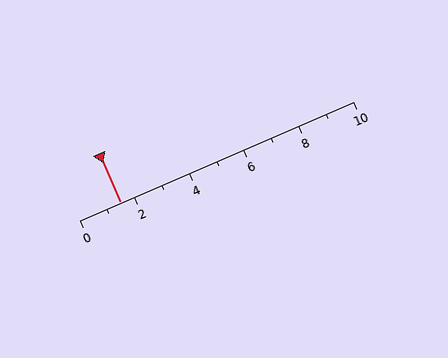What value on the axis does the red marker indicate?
The marker indicates approximately 1.5.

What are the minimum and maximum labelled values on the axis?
The axis runs from 0 to 10.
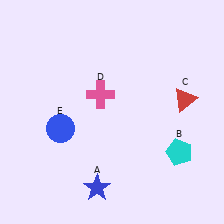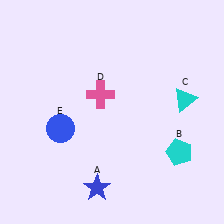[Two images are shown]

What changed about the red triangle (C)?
In Image 1, C is red. In Image 2, it changed to cyan.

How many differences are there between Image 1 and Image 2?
There is 1 difference between the two images.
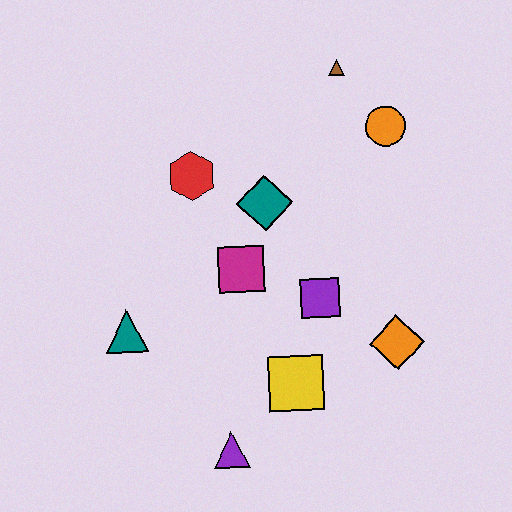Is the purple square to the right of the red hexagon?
Yes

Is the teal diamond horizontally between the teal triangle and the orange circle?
Yes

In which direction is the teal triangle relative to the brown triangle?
The teal triangle is below the brown triangle.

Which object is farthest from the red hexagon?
The purple triangle is farthest from the red hexagon.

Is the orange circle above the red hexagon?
Yes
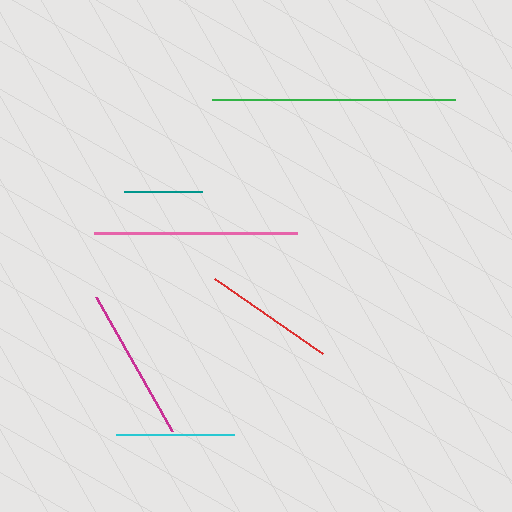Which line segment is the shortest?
The teal line is the shortest at approximately 77 pixels.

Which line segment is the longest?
The green line is the longest at approximately 243 pixels.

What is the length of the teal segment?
The teal segment is approximately 77 pixels long.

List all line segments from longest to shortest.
From longest to shortest: green, pink, magenta, red, cyan, teal.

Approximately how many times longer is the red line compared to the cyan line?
The red line is approximately 1.1 times the length of the cyan line.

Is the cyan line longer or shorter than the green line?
The green line is longer than the cyan line.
* * * * * * * * *
Objective ▸ Give an exact copy of the material, leaving out every picture.

Output of the exercise ▸
What value on the axis does the red marker indicate?
The marker indicates approximately 1.5.

What are the minimum and maximum labelled values on the axis?
The axis runs from 0 to 10.
[Two images are shown]

What changed about the red triangle (C)?
In Image 1, C is red. In Image 2, it changed to cyan.

How many differences are there between Image 1 and Image 2?
There is 1 difference between the two images.
Is the purple square to the right of the red hexagon?
Yes

Is the teal diamond horizontally between the teal triangle and the orange circle?
Yes

In which direction is the teal triangle relative to the brown triangle?
The teal triangle is below the brown triangle.

Which object is farthest from the red hexagon?
The purple triangle is farthest from the red hexagon.

Is the orange circle above the red hexagon?
Yes
Which line segment is the shortest?
The teal line is the shortest at approximately 77 pixels.

Which line segment is the longest?
The green line is the longest at approximately 243 pixels.

What is the length of the teal segment?
The teal segment is approximately 77 pixels long.

List all line segments from longest to shortest.
From longest to shortest: green, pink, magenta, red, cyan, teal.

Approximately how many times longer is the red line compared to the cyan line?
The red line is approximately 1.1 times the length of the cyan line.

Is the cyan line longer or shorter than the green line?
The green line is longer than the cyan line.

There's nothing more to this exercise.